--- begin RECORD EXCERPTS ---

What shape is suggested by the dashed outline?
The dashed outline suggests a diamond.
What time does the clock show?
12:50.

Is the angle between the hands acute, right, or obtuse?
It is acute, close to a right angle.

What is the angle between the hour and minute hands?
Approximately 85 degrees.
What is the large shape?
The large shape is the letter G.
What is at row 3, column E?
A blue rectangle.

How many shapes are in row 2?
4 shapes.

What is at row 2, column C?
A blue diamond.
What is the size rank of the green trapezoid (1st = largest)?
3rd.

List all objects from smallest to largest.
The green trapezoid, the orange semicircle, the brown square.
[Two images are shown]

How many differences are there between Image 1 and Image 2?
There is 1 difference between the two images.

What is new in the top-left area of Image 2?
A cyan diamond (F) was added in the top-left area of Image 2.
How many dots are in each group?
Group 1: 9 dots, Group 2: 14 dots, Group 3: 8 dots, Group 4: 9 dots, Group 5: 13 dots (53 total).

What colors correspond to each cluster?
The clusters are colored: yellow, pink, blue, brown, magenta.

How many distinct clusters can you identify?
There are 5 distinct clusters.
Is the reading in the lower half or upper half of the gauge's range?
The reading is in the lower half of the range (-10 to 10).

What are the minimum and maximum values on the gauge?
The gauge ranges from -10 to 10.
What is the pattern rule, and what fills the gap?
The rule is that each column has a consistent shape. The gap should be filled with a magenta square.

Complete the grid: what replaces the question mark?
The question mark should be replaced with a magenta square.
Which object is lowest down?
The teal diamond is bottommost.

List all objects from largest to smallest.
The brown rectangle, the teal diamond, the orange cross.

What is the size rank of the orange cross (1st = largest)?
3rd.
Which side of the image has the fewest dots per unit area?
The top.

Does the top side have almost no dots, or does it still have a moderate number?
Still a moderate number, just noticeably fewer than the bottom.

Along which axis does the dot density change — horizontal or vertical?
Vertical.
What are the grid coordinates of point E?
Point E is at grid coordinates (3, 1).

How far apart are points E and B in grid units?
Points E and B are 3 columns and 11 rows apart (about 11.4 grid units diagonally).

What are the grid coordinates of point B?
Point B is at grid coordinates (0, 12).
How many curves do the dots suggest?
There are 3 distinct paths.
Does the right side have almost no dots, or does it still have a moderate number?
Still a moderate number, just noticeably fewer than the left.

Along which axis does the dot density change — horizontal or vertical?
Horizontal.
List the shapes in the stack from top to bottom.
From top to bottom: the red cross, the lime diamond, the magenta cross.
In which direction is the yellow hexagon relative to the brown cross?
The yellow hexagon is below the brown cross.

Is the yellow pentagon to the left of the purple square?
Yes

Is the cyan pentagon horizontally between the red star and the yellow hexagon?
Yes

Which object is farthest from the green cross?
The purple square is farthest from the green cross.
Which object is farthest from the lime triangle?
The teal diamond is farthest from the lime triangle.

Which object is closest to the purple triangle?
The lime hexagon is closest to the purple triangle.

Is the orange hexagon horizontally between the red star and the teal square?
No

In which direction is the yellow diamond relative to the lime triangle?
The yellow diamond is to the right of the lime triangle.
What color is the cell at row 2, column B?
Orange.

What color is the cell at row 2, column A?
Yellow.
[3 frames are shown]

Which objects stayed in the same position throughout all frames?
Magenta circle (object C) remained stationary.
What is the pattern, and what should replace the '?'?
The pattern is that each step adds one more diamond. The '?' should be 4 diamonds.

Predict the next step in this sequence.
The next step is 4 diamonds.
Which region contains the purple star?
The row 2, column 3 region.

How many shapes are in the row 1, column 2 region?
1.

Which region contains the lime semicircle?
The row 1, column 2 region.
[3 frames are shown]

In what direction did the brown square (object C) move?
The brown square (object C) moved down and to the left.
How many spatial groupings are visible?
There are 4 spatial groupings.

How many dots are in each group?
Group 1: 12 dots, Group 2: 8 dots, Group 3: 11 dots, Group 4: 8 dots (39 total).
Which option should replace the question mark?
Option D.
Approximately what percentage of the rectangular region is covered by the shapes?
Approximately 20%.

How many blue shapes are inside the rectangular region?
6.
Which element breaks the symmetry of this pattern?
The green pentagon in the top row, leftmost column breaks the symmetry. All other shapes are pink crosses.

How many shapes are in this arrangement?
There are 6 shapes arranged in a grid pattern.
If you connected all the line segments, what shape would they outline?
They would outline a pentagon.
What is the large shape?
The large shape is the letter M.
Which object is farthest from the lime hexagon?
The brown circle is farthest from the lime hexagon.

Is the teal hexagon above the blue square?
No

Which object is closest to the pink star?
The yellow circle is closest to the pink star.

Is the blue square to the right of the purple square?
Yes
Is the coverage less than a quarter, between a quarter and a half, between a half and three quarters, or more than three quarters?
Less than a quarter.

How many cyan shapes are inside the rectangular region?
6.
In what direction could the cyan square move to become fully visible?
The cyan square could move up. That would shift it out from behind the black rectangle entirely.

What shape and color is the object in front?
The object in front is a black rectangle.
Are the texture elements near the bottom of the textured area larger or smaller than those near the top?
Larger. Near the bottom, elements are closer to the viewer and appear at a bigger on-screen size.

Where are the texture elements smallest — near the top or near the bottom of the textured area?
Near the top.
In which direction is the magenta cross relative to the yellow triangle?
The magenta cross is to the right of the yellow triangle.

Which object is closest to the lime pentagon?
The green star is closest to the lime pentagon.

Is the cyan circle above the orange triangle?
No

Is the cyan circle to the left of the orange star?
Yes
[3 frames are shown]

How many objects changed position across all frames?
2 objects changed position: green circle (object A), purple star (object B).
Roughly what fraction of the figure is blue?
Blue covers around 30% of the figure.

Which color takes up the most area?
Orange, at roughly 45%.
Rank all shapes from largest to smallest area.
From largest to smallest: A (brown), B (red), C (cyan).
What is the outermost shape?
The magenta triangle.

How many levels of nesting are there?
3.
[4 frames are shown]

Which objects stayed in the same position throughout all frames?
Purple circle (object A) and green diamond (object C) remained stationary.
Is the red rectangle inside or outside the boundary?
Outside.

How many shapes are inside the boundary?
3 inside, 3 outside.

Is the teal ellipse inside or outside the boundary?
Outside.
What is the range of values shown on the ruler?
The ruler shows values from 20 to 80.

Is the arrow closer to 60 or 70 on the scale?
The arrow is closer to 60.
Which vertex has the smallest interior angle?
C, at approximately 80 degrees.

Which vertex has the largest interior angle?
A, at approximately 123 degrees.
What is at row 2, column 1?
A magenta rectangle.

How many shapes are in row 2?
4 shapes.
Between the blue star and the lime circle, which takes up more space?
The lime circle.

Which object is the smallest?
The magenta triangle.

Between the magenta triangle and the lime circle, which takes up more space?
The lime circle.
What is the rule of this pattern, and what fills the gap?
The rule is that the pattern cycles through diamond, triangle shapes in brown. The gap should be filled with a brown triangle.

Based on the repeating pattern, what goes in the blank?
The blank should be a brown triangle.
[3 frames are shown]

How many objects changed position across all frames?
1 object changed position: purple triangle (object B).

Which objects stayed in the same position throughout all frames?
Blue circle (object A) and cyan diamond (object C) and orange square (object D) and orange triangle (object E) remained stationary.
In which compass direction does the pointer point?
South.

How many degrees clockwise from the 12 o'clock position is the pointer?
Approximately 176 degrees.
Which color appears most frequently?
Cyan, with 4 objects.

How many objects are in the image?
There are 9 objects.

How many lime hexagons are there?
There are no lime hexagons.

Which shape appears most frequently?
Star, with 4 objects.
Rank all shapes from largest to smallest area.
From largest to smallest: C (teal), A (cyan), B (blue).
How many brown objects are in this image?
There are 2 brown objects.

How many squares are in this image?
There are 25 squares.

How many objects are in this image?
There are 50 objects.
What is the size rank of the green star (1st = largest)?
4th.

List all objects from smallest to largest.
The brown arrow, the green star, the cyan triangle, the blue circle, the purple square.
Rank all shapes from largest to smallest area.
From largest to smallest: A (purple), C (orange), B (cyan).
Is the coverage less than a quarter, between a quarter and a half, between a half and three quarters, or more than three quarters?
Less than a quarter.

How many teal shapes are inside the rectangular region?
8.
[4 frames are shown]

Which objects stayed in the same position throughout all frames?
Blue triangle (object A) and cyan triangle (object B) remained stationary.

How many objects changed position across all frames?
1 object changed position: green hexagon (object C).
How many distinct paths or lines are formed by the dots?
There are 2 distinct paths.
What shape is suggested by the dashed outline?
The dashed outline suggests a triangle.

--- end RECORD EXCERPTS ---

- JOB -
Give the lines exactly as they stand, from the line with "How many brown objects are in this image?" through the end of the material.

- TASK RESULT -
How many brown objects are in this image?
There are 2 brown objects.

How many squares are in this image?
There are 25 squares.

How many objects are in this image?
There are 50 objects.
What is the size rank of the green star (1st = largest)?
4th.

List all objects from smallest to largest.
The brown arrow, the green star, the cyan triangle, the blue circle, the purple square.
Rank all shapes from largest to smallest area.
From largest to smallest: A (purple), C (orange), B (cyan).
Is the coverage less than a quarter, between a quarter and a half, between a half and three quarters, or more than three quarters?
Less than a quarter.

How many teal shapes are inside the rectangular region?
8.
[4 frames are shown]

Which objects stayed in the same position throughout all frames?
Blue triangle (object A) and cyan triangle (object B) remained stationary.

How many objects changed position across all frames?
1 object changed position: green hexagon (object C).
How many distinct paths or lines are formed by the dots?
There are 2 distinct paths.
What shape is suggested by the dashed outline?
The dashed outline suggests a triangle.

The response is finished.